AVAILABLE DATA:
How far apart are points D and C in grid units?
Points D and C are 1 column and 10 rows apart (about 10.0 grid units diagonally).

---

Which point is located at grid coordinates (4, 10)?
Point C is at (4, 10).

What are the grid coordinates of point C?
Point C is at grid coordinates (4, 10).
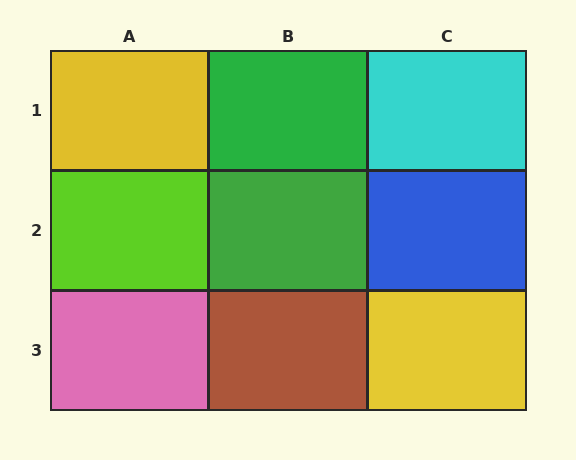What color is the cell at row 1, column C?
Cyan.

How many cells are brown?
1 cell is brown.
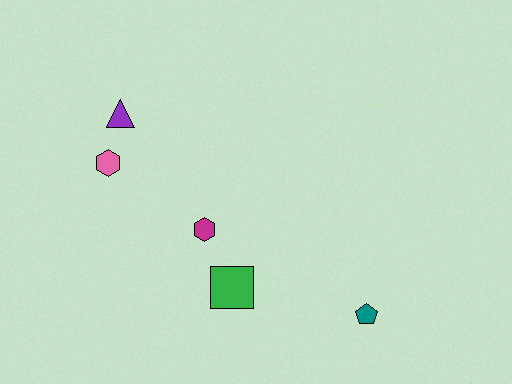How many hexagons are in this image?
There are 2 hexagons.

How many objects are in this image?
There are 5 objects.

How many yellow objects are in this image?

WHAT THE TASK ASKS: Would you output only the span of the records above that opens with the line containing "What are the grid coordinates of point C?" and closes with the line containing "How many yellow objects are in this image?", ends included and pictures dropped?

WRITTEN RESPONSE:
What are the grid coordinates of point C?
Point C is at grid coordinates (4, 10).
What color is the cell at row 1, column C?
Cyan.

How many cells are brown?
1 cell is brown.
How many hexagons are in this image?
There are 2 hexagons.

How many objects are in this image?
There are 5 objects.

How many yellow objects are in this image?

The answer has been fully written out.